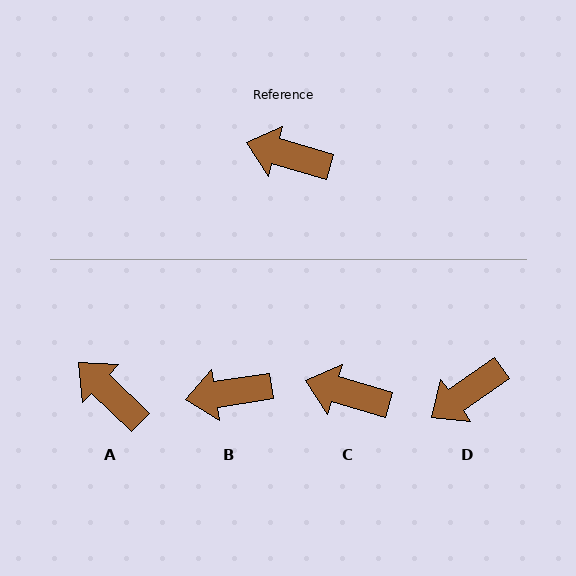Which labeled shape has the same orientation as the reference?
C.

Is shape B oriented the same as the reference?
No, it is off by about 25 degrees.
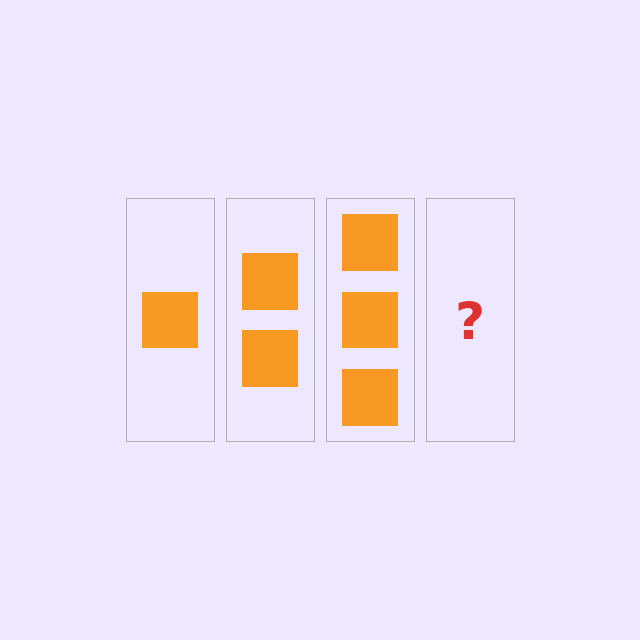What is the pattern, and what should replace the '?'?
The pattern is that each step adds one more square. The '?' should be 4 squares.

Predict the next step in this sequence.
The next step is 4 squares.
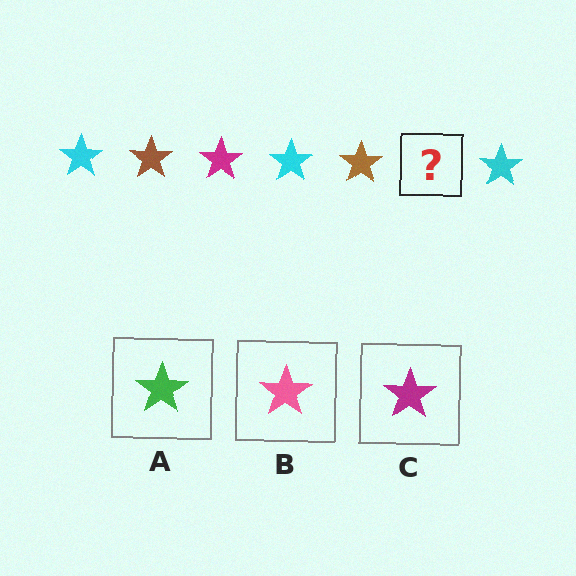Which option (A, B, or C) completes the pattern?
C.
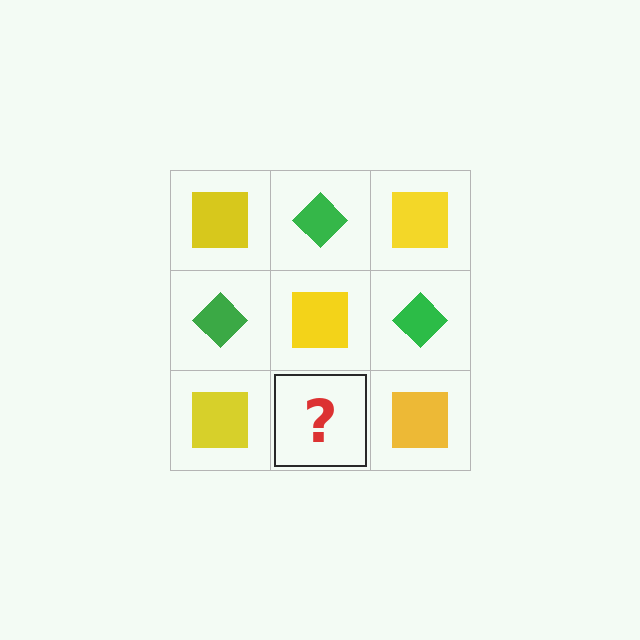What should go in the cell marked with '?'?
The missing cell should contain a green diamond.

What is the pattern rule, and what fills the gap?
The rule is that it alternates yellow square and green diamond in a checkerboard pattern. The gap should be filled with a green diamond.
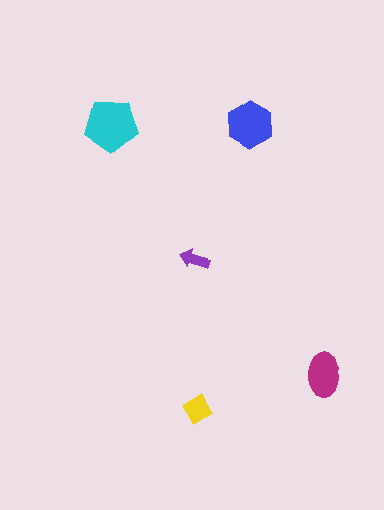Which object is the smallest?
The purple arrow.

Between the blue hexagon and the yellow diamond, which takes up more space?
The blue hexagon.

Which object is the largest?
The cyan pentagon.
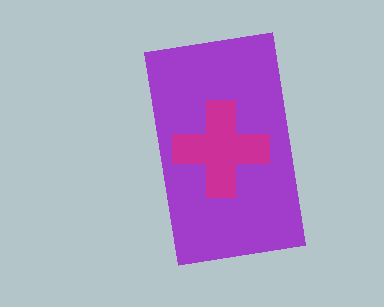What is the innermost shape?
The magenta cross.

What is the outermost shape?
The purple rectangle.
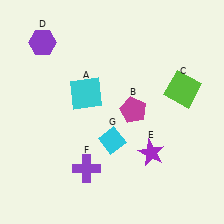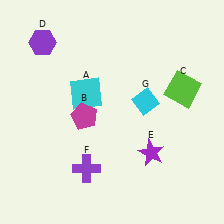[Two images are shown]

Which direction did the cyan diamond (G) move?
The cyan diamond (G) moved up and to the right.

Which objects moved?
The objects that moved are: the magenta pentagon (B), the cyan diamond (G).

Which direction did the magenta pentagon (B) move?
The magenta pentagon (B) moved left.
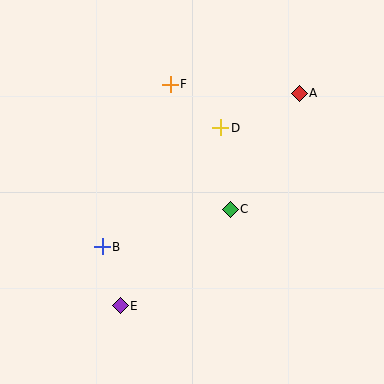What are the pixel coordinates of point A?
Point A is at (299, 93).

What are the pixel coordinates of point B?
Point B is at (102, 247).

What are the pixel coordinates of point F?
Point F is at (170, 84).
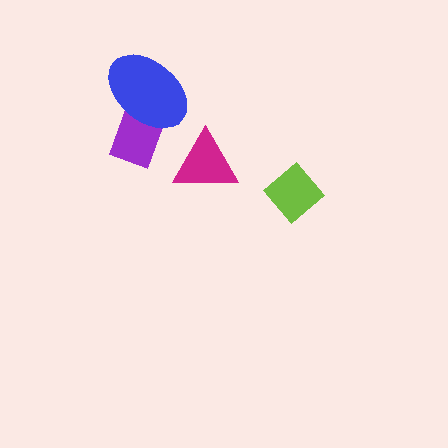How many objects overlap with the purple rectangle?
1 object overlaps with the purple rectangle.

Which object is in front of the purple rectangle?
The blue ellipse is in front of the purple rectangle.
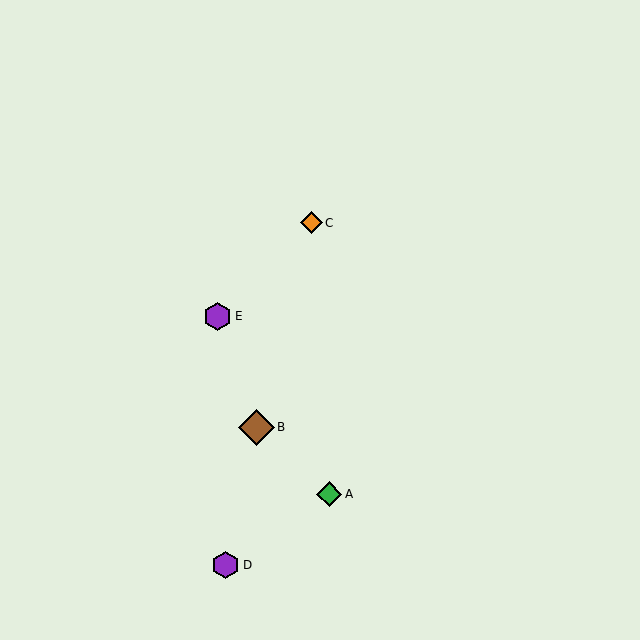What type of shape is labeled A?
Shape A is a green diamond.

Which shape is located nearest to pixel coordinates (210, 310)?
The purple hexagon (labeled E) at (218, 316) is nearest to that location.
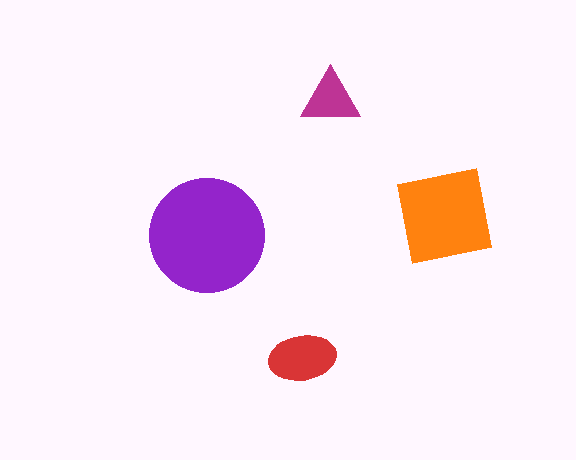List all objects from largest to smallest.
The purple circle, the orange square, the red ellipse, the magenta triangle.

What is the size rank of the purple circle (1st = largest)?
1st.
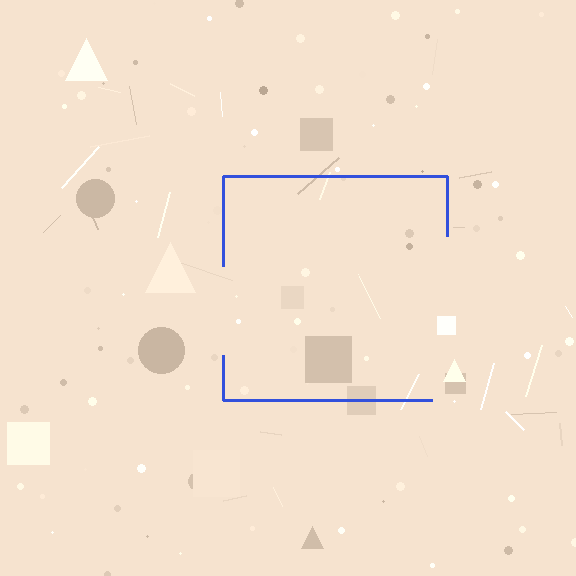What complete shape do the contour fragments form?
The contour fragments form a square.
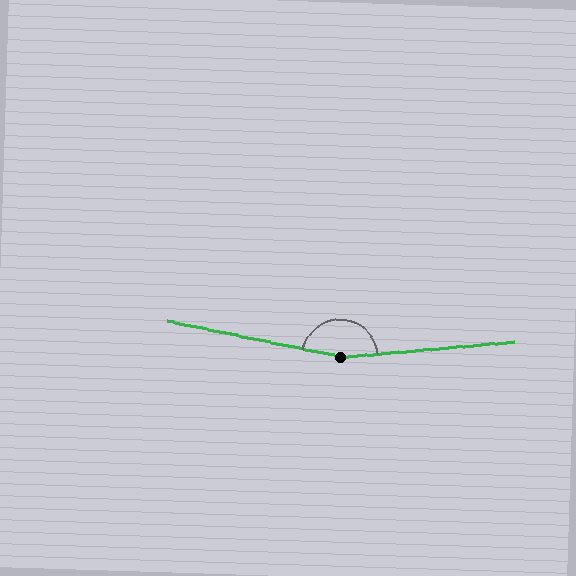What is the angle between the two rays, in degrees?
Approximately 163 degrees.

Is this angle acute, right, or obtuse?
It is obtuse.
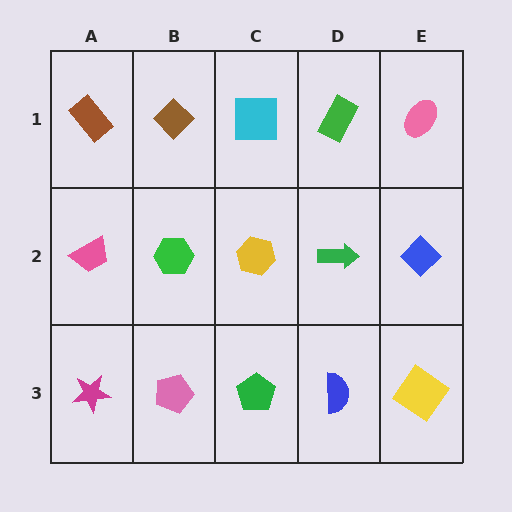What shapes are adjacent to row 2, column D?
A green rectangle (row 1, column D), a blue semicircle (row 3, column D), a yellow hexagon (row 2, column C), a blue diamond (row 2, column E).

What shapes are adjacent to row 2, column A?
A brown rectangle (row 1, column A), a magenta star (row 3, column A), a green hexagon (row 2, column B).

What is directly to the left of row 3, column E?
A blue semicircle.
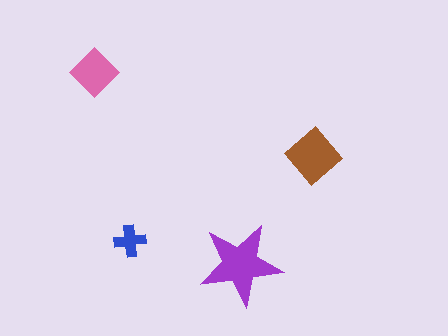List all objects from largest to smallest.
The purple star, the brown diamond, the pink diamond, the blue cross.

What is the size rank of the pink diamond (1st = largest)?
3rd.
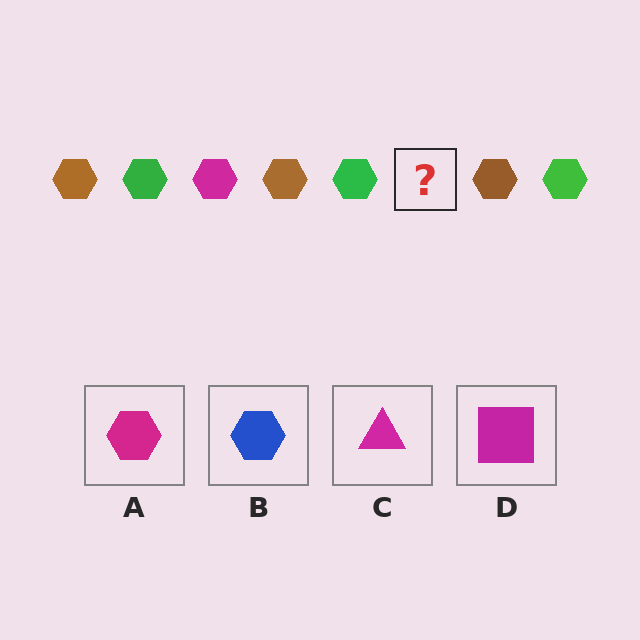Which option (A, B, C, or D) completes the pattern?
A.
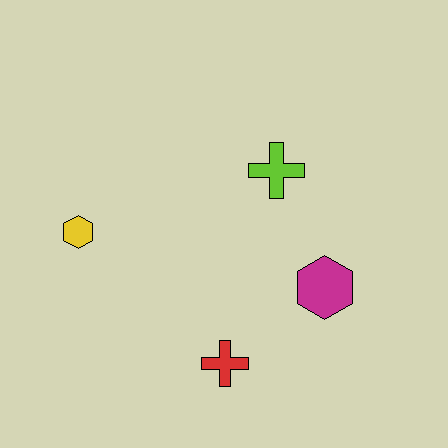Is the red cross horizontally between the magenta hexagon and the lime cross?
No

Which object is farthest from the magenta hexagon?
The yellow hexagon is farthest from the magenta hexagon.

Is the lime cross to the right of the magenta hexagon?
No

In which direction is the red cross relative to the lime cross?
The red cross is below the lime cross.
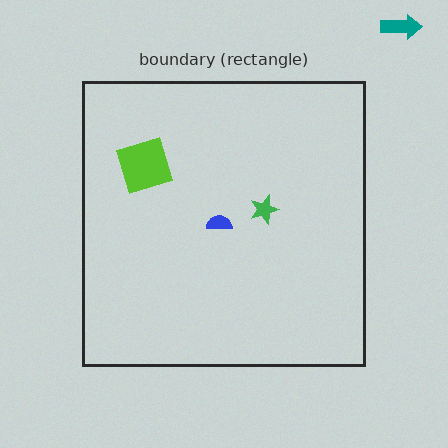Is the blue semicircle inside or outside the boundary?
Inside.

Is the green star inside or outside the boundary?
Inside.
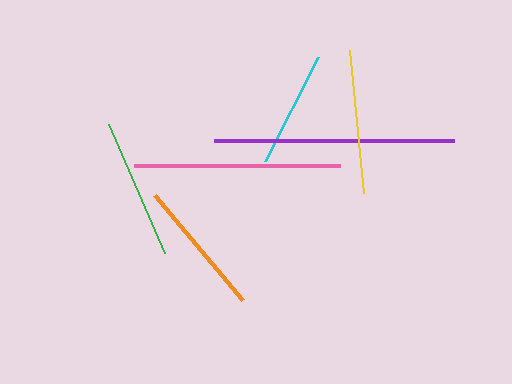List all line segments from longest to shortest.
From longest to shortest: purple, pink, yellow, green and orange (about equal), cyan.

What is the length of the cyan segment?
The cyan segment is approximately 117 pixels long.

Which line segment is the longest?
The purple line is the longest at approximately 241 pixels.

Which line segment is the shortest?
The cyan line is the shortest at approximately 117 pixels.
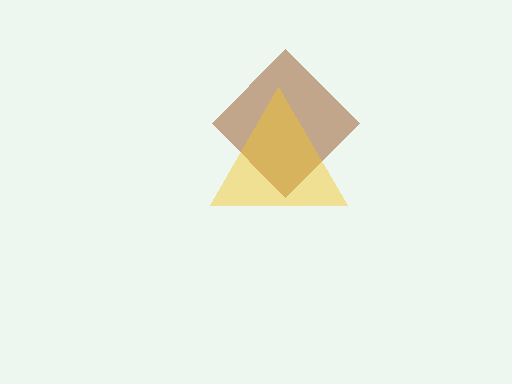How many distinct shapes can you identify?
There are 2 distinct shapes: a brown diamond, a yellow triangle.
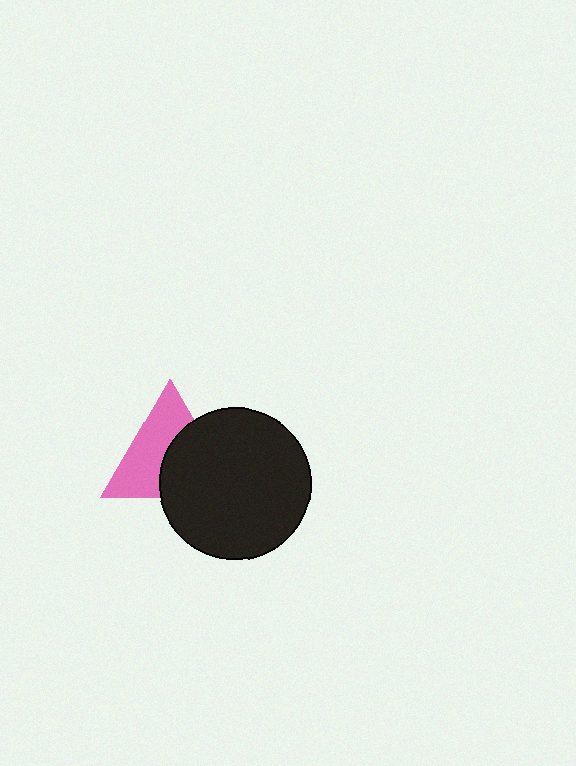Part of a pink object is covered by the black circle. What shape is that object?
It is a triangle.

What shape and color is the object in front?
The object in front is a black circle.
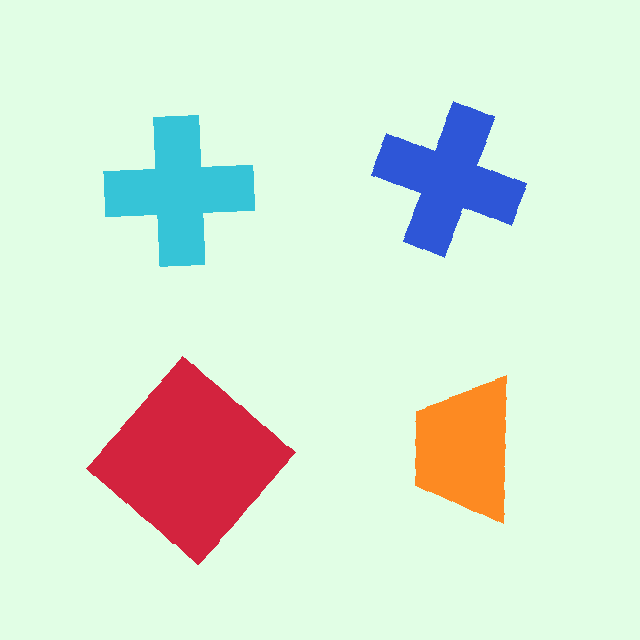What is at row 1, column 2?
A blue cross.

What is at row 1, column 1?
A cyan cross.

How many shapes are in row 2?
2 shapes.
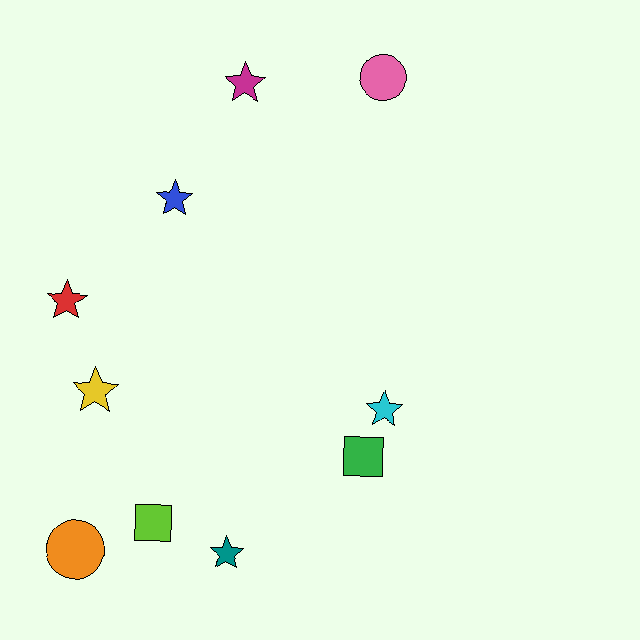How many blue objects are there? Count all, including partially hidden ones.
There is 1 blue object.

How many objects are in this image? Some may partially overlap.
There are 10 objects.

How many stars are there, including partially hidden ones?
There are 6 stars.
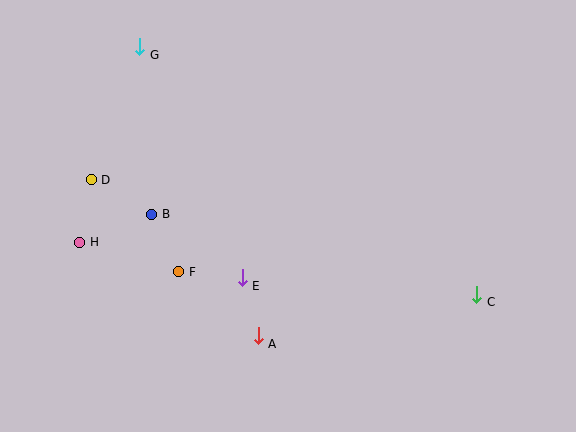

● ● ● ●

— Stated goal —
Extract only the lines from the one that contains "What is at row 1, column 2?" through the end of the records, inclusive, and omit every picture.

— Solution for this problem —
What is at row 1, column 2?
A blue cross.

What is at row 1, column 1?
A cyan cross.

How many shapes are in row 2?
2 shapes.
How many blue objects are there? Count all, including partially hidden ones.
There is 1 blue object.

How many objects are in this image? Some may partially overlap.
There are 10 objects.

How many stars are there, including partially hidden ones?
There are 6 stars.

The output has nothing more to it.